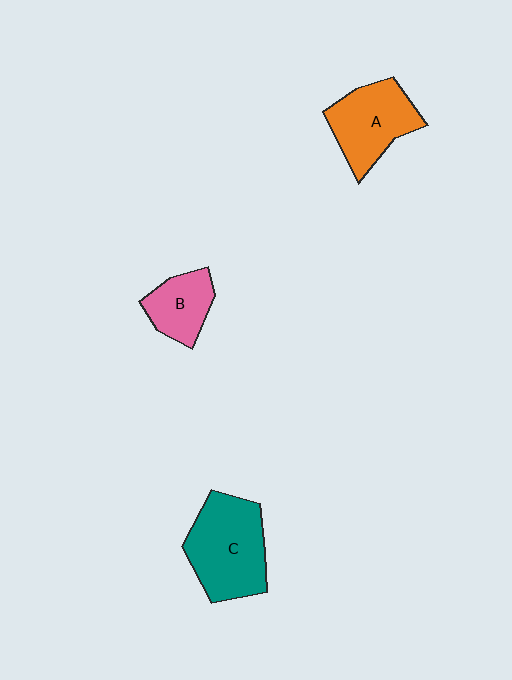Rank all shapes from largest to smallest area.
From largest to smallest: C (teal), A (orange), B (pink).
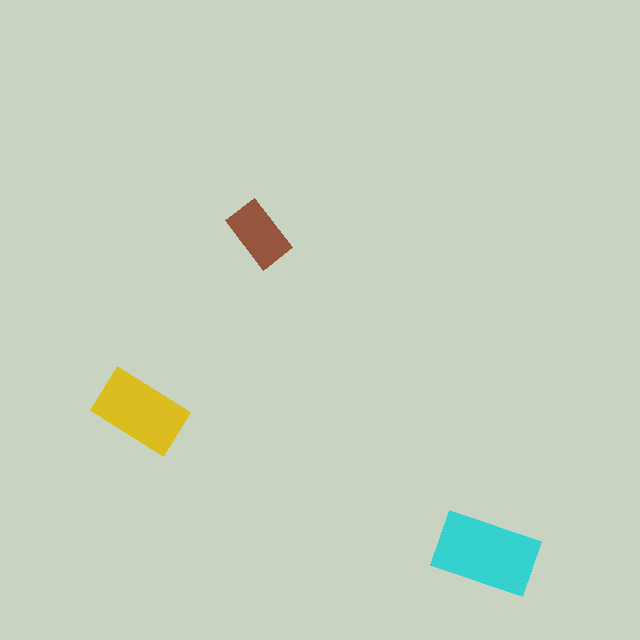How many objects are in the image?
There are 3 objects in the image.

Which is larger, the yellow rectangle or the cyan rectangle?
== == ==
- **Work instructions**: Exclude the images and reproduce the remaining data exactly.

- **Expected output**:
Rank all shapes from largest to smallest area.
From largest to smallest: C (teal), A (orange), B (pink).
How many objects are in the image?
There are 3 objects in the image.

Which is larger, the yellow rectangle or the cyan rectangle?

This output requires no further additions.